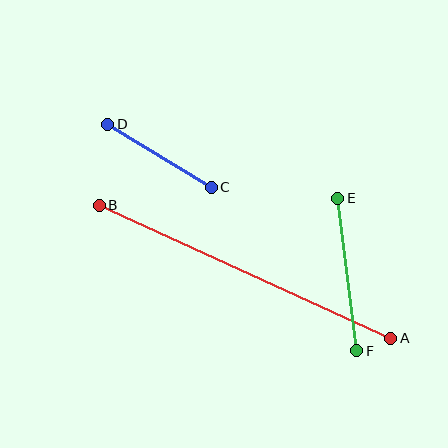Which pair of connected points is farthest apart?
Points A and B are farthest apart.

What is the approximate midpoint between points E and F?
The midpoint is at approximately (347, 274) pixels.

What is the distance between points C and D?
The distance is approximately 121 pixels.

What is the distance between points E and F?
The distance is approximately 154 pixels.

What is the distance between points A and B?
The distance is approximately 320 pixels.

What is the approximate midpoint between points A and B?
The midpoint is at approximately (245, 272) pixels.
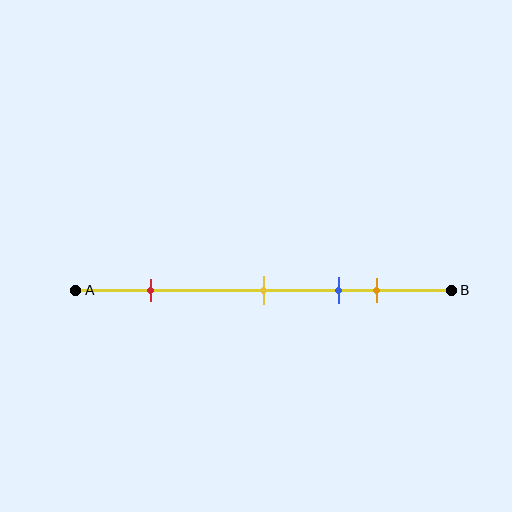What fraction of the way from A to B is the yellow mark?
The yellow mark is approximately 50% (0.5) of the way from A to B.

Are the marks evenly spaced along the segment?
No, the marks are not evenly spaced.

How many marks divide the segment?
There are 4 marks dividing the segment.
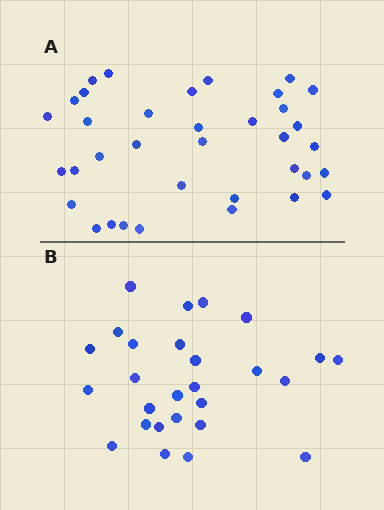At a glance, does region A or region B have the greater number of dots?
Region A (the top region) has more dots.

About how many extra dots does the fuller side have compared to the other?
Region A has roughly 8 or so more dots than region B.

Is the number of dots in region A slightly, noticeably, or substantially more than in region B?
Region A has noticeably more, but not dramatically so. The ratio is roughly 1.3 to 1.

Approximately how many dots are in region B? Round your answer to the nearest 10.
About 30 dots. (The exact count is 27, which rounds to 30.)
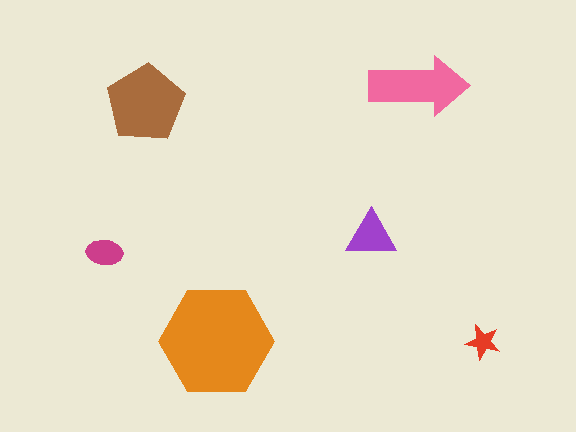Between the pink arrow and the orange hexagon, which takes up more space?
The orange hexagon.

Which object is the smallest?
The red star.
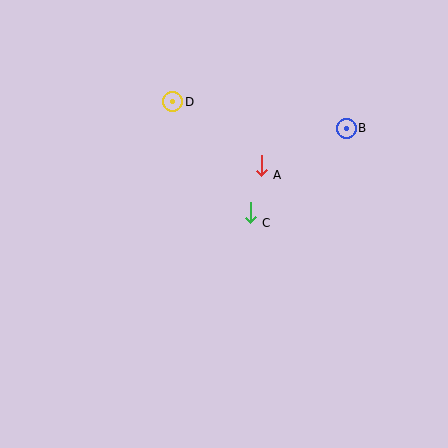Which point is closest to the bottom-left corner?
Point C is closest to the bottom-left corner.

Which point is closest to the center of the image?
Point C at (250, 223) is closest to the center.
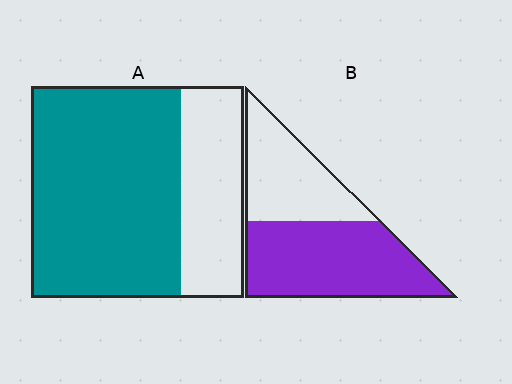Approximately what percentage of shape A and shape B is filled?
A is approximately 70% and B is approximately 60%.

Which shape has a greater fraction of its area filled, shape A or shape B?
Shape A.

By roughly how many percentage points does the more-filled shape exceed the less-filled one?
By roughly 10 percentage points (A over B).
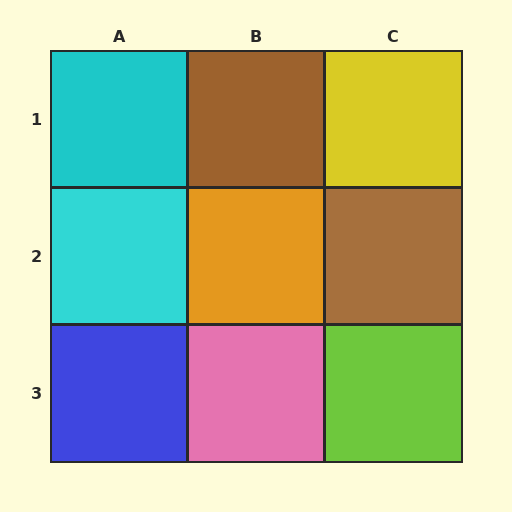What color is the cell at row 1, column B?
Brown.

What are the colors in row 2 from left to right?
Cyan, orange, brown.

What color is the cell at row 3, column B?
Pink.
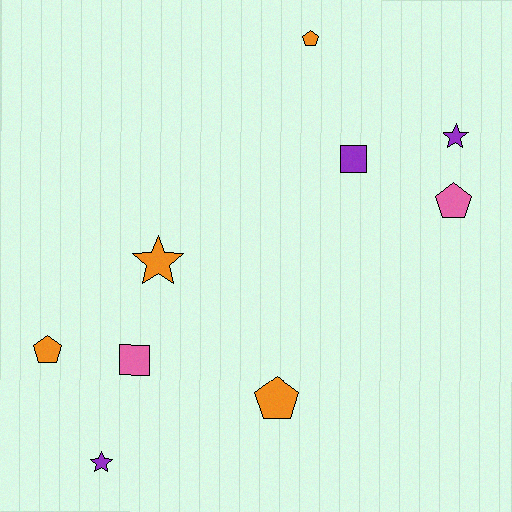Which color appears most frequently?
Orange, with 4 objects.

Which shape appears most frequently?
Pentagon, with 4 objects.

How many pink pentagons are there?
There is 1 pink pentagon.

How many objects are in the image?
There are 9 objects.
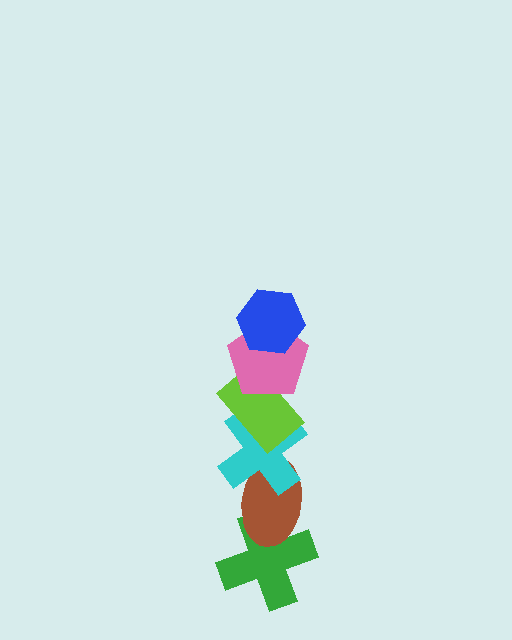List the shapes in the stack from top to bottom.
From top to bottom: the blue hexagon, the pink pentagon, the lime rectangle, the cyan cross, the brown ellipse, the green cross.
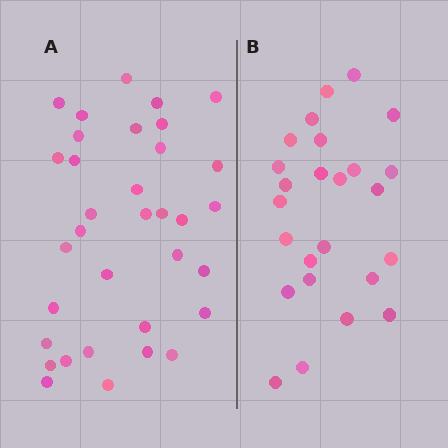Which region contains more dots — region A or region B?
Region A (the left region) has more dots.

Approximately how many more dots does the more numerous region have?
Region A has roughly 8 or so more dots than region B.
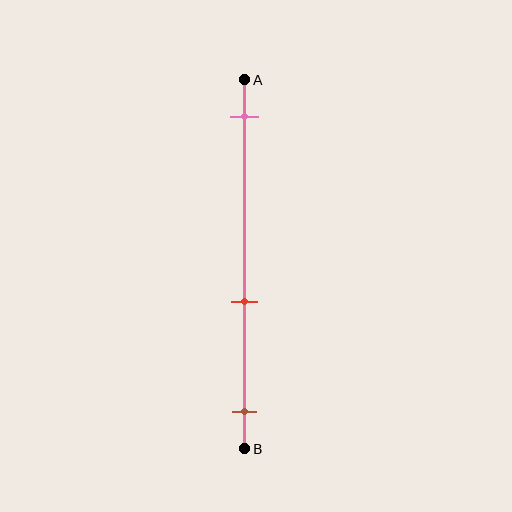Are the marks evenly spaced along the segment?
No, the marks are not evenly spaced.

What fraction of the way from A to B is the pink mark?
The pink mark is approximately 10% (0.1) of the way from A to B.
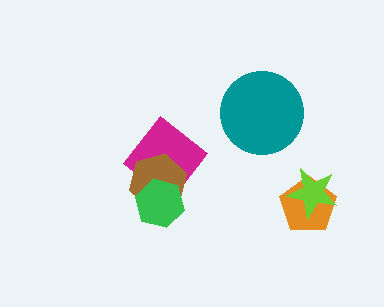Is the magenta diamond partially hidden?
Yes, it is partially covered by another shape.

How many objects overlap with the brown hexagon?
2 objects overlap with the brown hexagon.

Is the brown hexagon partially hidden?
Yes, it is partially covered by another shape.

□ □ □

Every line of text is to be repeated exactly; pictures are left out.

Which pair of connected points is farthest apart?
Points A and B are farthest apart.

What is the approximate midpoint between points E and F?
The midpoint is at approximately (347, 274) pixels.

What is the distance between points C and D?
The distance is approximately 121 pixels.

What is the distance between points E and F?
The distance is approximately 154 pixels.

What is the distance between points A and B?
The distance is approximately 320 pixels.

What is the approximate midpoint between points A and B?
The midpoint is at approximately (245, 272) pixels.
What fraction of the way from A to B is the yellow mark?
The yellow mark is approximately 50% (0.5) of the way from A to B.

Are the marks evenly spaced along the segment?
No, the marks are not evenly spaced.

How many marks divide the segment?
There are 4 marks dividing the segment.
At a glance, does region A or region B have the greater number of dots?
Region A (the top region) has more dots.

About how many extra dots does the fuller side have compared to the other?
Region A has roughly 8 or so more dots than region B.

Is the number of dots in region A slightly, noticeably, or substantially more than in region B?
Region A has noticeably more, but not dramatically so. The ratio is roughly 1.3 to 1.

Approximately how many dots are in region B? Round your answer to the nearest 10.
About 30 dots. (The exact count is 27, which rounds to 30.)
Between the pink arrow and the orange hexagon, which takes up more space?
The orange hexagon.

Which object is the smallest?
The red star.
Which point is closest to the bottom-left corner?
Point C is closest to the bottom-left corner.

Which point is closest to the center of the image?
Point C at (250, 223) is closest to the center.
Approximately what percentage of shape A and shape B is filled?
A is approximately 70% and B is approximately 60%.

Which shape has a greater fraction of its area filled, shape A or shape B?
Shape A.

By roughly how many percentage points does the more-filled shape exceed the less-filled one?
By roughly 10 percentage points (A over B).
What color is the cell at row 1, column B?
Brown.

What are the colors in row 2 from left to right?
Cyan, orange, brown.

What color is the cell at row 3, column B?
Pink.
Which color appears most frequently?
Orange, with 4 objects.

Which shape appears most frequently?
Pentagon, with 4 objects.

How many pink pentagons are there?
There is 1 pink pentagon.

How many objects are in the image?
There are 9 objects.
List the shapes in the stack from top to bottom.
From top to bottom: the blue hexagon, the pink pentagon, the lime rectangle, the cyan cross, the brown ellipse, the green cross.
Which region contains more dots — region A or region B?
Region A (the left region) has more dots.

Approximately how many more dots does the more numerous region have?
Region A has roughly 8 or so more dots than region B.
Are the marks evenly spaced along the segment?
No, the marks are not evenly spaced.

What fraction of the way from A to B is the pink mark?
The pink mark is approximately 10% (0.1) of the way from A to B.
Is the magenta diamond partially hidden?
Yes, it is partially covered by another shape.

How many objects overlap with the brown hexagon?
2 objects overlap with the brown hexagon.

Is the brown hexagon partially hidden?
Yes, it is partially covered by another shape.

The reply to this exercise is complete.